- _WRITTEN REQUEST_: Transcribe all the records with complete accuracy.

[Dataset rows concerning shapes]
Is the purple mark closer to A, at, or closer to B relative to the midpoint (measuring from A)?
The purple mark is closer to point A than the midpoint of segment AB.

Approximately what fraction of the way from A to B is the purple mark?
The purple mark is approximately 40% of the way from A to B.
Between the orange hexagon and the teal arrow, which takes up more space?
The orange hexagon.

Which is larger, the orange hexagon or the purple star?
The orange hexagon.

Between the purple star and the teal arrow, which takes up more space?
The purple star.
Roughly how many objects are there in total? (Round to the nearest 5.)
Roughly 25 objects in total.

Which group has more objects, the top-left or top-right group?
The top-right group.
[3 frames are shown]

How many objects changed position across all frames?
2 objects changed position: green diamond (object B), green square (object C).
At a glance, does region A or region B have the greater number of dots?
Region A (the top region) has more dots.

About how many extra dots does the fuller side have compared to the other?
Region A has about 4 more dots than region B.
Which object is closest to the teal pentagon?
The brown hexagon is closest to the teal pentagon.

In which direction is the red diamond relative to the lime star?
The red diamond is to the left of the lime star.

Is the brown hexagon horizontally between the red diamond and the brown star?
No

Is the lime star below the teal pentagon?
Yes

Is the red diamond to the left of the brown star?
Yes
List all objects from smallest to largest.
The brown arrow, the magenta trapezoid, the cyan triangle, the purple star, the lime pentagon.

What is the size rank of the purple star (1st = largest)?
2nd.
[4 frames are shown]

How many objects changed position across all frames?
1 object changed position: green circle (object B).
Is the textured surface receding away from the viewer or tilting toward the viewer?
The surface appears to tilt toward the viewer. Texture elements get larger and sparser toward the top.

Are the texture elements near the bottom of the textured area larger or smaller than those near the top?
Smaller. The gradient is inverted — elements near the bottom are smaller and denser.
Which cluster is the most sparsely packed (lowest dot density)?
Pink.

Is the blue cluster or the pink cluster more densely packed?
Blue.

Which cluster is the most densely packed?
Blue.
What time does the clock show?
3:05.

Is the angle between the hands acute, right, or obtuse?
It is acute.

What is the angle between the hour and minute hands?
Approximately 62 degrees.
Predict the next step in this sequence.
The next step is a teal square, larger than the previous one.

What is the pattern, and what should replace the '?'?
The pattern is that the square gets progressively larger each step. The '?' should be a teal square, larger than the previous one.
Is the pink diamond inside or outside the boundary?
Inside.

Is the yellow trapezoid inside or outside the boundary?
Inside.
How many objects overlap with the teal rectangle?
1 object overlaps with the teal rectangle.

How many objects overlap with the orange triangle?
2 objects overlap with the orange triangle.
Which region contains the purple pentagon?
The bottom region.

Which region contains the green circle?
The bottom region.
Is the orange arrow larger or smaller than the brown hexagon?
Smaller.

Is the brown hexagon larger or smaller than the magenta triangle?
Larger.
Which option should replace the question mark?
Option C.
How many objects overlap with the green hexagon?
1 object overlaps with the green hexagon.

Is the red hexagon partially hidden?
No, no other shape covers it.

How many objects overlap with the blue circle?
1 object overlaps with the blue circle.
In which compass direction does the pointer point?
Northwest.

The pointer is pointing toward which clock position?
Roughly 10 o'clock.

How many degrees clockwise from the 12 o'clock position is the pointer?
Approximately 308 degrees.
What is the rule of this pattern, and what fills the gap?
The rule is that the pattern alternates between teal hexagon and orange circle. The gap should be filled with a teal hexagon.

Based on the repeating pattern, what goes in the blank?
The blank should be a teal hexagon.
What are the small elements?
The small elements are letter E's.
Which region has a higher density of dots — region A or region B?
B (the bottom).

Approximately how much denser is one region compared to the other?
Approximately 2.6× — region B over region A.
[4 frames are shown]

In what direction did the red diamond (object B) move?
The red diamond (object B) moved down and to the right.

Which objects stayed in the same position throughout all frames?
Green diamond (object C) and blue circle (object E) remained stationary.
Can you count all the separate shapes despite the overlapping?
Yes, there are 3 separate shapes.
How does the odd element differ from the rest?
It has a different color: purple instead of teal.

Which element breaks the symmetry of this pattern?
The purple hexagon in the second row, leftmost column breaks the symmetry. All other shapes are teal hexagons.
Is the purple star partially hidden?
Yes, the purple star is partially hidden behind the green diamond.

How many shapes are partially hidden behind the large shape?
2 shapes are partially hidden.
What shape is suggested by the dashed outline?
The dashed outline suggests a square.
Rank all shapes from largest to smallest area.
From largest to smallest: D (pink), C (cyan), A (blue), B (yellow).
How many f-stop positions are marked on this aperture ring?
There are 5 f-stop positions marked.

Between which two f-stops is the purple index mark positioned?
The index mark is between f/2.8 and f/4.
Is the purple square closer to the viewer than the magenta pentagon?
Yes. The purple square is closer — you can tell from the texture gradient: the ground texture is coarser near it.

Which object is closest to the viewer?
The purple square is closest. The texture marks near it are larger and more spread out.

- _ANSWER BELOW_:
Is the purple mark closer to A, at, or closer to B relative to the midpoint (measuring from A)?
The purple mark is closer to point A than the midpoint of segment AB.

Approximately what fraction of the way from A to B is the purple mark?
The purple mark is approximately 40% of the way from A to B.
Between the orange hexagon and the teal arrow, which takes up more space?
The orange hexagon.

Which is larger, the orange hexagon or the purple star?
The orange hexagon.

Between the purple star and the teal arrow, which takes up more space?
The purple star.
Roughly how many objects are there in total? (Round to the nearest 5.)
Roughly 25 objects in total.

Which group has more objects, the top-left or top-right group?
The top-right group.
[3 frames are shown]

How many objects changed position across all frames?
2 objects changed position: green diamond (object B), green square (object C).
At a glance, does region A or region B have the greater number of dots?
Region A (the top region) has more dots.

About how many extra dots does the fuller side have compared to the other?
Region A has about 4 more dots than region B.
Which object is closest to the teal pentagon?
The brown hexagon is closest to the teal pentagon.

In which direction is the red diamond relative to the lime star?
The red diamond is to the left of the lime star.

Is the brown hexagon horizontally between the red diamond and the brown star?
No

Is the lime star below the teal pentagon?
Yes

Is the red diamond to the left of the brown star?
Yes
List all objects from smallest to largest.
The brown arrow, the magenta trapezoid, the cyan triangle, the purple star, the lime pentagon.

What is the size rank of the purple star (1st = largest)?
2nd.
[4 frames are shown]

How many objects changed position across all frames?
1 object changed position: green circle (object B).
Is the textured surface receding away from the viewer or tilting toward the viewer?
The surface appears to tilt toward the viewer. Texture elements get larger and sparser toward the top.

Are the texture elements near the bottom of the textured area larger or smaller than those near the top?
Smaller. The gradient is inverted — elements near the bottom are smaller and denser.
Which cluster is the most sparsely packed (lowest dot density)?
Pink.

Is the blue cluster or the pink cluster more densely packed?
Blue.

Which cluster is the most densely packed?
Blue.
What time does the clock show?
3:05.

Is the angle between the hands acute, right, or obtuse?
It is acute.

What is the angle between the hour and minute hands?
Approximately 62 degrees.
Predict the next step in this sequence.
The next step is a teal square, larger than the previous one.

What is the pattern, and what should replace the '?'?
The pattern is that the square gets progressively larger each step. The '?' should be a teal square, larger than the previous one.
Is the pink diamond inside or outside the boundary?
Inside.

Is the yellow trapezoid inside or outside the boundary?
Inside.
How many objects overlap with the teal rectangle?
1 object overlaps with the teal rectangle.

How many objects overlap with the orange triangle?
2 objects overlap with the orange triangle.
Which region contains the purple pentagon?
The bottom region.

Which region contains the green circle?
The bottom region.
Is the orange arrow larger or smaller than the brown hexagon?
Smaller.

Is the brown hexagon larger or smaller than the magenta triangle?
Larger.
Which option should replace the question mark?
Option C.
How many objects overlap with the green hexagon?
1 object overlaps with the green hexagon.

Is the red hexagon partially hidden?
No, no other shape covers it.

How many objects overlap with the blue circle?
1 object overlaps with the blue circle.
In which compass direction does the pointer point?
Northwest.

The pointer is pointing toward which clock position?
Roughly 10 o'clock.

How many degrees clockwise from the 12 o'clock position is the pointer?
Approximately 308 degrees.
What is the rule of this pattern, and what fills the gap?
The rule is that the pattern alternates between teal hexagon and orange circle. The gap should be filled with a teal hexagon.

Based on the repeating pattern, what goes in the blank?
The blank should be a teal hexagon.
What are the small elements?
The small elements are letter E's.
Which region has a higher density of dots — region A or region B?
B (the bottom).

Approximately how much denser is one region compared to the other?
Approximately 2.6× — region B over region A.
[4 frames are shown]

In what direction did the red diamond (object B) move?
The red diamond (object B) moved down and to the right.

Which objects stayed in the same position throughout all frames?
Green diamond (object C) and blue circle (object E) remained stationary.
Can you count all the separate shapes despite the overlapping?
Yes, there are 3 separate shapes.
How does the odd element differ from the rest?
It has a different color: purple instead of teal.

Which element breaks the symmetry of this pattern?
The purple hexagon in the second row, leftmost column breaks the symmetry. All other shapes are teal hexagons.
Is the purple star partially hidden?
Yes, the purple star is partially hidden behind the green diamond.

How many shapes are partially hidden behind the large shape?
2 shapes are partially hidden.
What shape is suggested by the dashed outline?
The dashed outline suggests a square.
Rank all shapes from largest to smallest area.
From largest to smallest: D (pink), C (cyan), A (blue), B (yellow).
How many f-stop positions are marked on this aperture ring?
There are 5 f-stop positions marked.

Between which two f-stops is the purple index mark positioned?
The index mark is between f/2.8 and f/4.
Is the purple square closer to the viewer than the magenta pentagon?
Yes. The purple square is closer — you can tell from the texture gradient: the ground texture is coarser near it.

Which object is closest to the viewer?
The purple square is closest. The texture marks near it are larger and more spread out.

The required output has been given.